### SHORT EXERCISE
Repeat exactly, and only, the lines from the one containing "If the gray" through the end of the records.

### RECORDS PROVIDED

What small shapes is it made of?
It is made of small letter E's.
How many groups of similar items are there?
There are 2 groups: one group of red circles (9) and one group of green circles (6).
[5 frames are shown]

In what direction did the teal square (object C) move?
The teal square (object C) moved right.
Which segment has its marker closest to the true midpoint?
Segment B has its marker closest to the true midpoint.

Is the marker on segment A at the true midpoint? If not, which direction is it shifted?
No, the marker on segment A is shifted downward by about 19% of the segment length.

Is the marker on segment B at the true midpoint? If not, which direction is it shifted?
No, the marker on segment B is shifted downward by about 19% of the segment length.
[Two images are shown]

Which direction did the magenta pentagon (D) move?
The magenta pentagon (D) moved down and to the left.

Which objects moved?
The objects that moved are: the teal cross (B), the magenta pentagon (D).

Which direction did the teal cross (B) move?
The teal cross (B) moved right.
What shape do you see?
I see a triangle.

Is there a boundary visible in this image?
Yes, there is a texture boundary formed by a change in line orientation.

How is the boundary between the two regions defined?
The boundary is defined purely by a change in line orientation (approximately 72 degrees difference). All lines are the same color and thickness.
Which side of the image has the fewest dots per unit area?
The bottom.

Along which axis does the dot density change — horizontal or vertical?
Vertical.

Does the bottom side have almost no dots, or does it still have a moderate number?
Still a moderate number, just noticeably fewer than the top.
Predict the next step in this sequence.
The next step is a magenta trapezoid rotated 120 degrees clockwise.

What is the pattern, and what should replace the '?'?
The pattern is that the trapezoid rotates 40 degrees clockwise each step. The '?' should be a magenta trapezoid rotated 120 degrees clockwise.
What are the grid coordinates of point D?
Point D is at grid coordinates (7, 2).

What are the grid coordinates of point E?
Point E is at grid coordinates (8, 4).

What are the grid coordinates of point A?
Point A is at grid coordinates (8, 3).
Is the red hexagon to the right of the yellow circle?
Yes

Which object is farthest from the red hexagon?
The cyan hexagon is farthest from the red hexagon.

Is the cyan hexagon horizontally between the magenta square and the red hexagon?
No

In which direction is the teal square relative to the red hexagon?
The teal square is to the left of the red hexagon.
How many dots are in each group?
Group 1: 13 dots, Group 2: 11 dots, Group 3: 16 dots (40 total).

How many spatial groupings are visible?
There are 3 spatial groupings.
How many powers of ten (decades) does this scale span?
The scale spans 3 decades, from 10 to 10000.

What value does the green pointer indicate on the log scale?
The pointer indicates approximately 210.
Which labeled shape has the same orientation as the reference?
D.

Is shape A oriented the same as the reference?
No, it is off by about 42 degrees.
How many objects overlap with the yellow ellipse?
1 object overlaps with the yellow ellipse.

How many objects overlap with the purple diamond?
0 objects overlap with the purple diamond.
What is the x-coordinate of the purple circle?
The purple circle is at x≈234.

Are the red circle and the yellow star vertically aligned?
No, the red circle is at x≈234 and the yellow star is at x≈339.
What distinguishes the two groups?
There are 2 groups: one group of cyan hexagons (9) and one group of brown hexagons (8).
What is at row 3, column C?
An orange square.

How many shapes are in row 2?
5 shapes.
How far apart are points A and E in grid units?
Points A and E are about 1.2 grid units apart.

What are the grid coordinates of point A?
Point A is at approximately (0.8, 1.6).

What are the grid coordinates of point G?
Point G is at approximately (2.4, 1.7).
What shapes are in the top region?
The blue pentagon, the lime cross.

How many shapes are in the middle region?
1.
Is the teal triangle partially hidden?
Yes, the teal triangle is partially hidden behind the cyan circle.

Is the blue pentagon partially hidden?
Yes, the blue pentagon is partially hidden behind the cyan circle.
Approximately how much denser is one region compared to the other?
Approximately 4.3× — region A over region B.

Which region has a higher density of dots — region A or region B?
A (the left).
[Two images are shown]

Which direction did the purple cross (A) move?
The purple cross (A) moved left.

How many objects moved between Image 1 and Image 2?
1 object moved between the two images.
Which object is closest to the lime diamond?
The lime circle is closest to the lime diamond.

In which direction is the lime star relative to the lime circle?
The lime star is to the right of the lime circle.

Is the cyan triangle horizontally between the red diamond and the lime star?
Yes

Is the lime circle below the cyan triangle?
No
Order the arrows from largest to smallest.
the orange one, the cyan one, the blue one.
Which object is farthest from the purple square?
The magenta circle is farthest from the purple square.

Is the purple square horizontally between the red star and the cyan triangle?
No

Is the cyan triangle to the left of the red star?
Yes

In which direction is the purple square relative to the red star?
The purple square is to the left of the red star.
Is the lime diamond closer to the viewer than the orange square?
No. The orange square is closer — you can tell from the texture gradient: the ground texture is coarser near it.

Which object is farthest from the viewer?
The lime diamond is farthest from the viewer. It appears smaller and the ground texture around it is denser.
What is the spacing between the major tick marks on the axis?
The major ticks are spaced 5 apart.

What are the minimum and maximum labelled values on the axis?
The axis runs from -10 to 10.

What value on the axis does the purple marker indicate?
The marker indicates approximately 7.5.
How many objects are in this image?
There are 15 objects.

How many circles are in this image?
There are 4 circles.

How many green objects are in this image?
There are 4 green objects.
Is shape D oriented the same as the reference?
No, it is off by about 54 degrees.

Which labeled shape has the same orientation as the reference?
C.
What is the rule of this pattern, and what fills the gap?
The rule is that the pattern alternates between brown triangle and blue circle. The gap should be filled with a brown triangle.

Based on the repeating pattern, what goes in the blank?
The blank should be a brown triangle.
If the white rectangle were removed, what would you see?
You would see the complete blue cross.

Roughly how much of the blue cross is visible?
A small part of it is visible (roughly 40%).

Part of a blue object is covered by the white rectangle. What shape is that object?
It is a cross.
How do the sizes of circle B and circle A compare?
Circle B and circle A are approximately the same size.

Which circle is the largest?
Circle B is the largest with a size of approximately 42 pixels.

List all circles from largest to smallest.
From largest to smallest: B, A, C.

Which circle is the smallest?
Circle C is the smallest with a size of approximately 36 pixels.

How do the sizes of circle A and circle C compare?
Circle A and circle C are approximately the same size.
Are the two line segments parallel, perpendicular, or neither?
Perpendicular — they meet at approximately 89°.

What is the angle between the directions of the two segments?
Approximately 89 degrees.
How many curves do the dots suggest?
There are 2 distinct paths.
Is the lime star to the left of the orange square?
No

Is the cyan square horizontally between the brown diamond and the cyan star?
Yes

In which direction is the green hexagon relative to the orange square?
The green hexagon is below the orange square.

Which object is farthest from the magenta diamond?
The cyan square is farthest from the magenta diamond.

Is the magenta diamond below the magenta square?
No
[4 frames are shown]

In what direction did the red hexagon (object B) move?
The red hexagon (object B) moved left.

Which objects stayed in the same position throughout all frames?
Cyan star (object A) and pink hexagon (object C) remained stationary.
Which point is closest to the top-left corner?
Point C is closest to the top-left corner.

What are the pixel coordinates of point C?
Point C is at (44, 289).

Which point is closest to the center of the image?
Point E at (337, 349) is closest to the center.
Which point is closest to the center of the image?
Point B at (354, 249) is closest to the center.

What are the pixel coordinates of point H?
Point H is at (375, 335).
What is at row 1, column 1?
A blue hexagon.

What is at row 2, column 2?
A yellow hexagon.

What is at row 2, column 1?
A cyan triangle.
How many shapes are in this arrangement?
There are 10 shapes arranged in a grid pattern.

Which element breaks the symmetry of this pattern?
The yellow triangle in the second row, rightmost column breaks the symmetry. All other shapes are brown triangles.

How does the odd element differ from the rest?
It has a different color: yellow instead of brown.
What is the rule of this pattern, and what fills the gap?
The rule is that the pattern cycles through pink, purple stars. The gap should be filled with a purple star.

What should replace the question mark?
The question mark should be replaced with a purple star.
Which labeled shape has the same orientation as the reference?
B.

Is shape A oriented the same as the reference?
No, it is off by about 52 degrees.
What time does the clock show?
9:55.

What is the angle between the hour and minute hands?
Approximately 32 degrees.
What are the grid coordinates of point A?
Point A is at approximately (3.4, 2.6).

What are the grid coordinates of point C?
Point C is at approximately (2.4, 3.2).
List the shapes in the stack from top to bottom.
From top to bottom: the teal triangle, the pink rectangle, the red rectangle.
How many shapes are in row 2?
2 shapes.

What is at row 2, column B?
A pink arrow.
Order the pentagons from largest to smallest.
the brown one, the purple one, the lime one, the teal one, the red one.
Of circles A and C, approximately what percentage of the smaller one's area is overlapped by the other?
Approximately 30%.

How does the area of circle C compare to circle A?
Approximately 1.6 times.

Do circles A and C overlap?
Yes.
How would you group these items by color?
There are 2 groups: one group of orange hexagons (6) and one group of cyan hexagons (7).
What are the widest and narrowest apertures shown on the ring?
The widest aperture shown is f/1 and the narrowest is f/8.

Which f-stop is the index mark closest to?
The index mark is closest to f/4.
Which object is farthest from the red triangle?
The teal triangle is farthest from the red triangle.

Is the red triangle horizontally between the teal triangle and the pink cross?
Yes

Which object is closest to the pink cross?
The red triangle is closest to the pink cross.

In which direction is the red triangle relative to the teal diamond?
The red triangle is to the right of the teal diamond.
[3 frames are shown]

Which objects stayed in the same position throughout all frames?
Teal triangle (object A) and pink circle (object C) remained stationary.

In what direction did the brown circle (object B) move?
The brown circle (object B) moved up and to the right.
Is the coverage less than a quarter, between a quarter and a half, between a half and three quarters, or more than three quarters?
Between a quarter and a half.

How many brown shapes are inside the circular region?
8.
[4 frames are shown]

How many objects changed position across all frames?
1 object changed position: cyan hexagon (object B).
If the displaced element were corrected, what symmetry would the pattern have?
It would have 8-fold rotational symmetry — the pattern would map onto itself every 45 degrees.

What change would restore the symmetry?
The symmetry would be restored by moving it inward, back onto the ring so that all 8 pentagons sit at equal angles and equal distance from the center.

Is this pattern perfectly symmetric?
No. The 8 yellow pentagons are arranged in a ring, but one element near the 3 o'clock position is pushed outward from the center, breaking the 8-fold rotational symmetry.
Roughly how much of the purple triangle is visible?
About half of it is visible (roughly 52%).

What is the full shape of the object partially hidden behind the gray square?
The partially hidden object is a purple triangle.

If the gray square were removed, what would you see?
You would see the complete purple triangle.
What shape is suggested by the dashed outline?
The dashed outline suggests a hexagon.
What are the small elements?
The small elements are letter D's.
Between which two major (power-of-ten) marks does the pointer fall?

### ANSWER TO THE TASK
If the gray square were removed, what would you see?
You would see the complete purple triangle.
What shape is suggested by the dashed outline?
The dashed outline suggests a hexagon.
What are the small elements?
The small elements are letter D's.
Between which two major (power-of-ten) marks does the pointer fall?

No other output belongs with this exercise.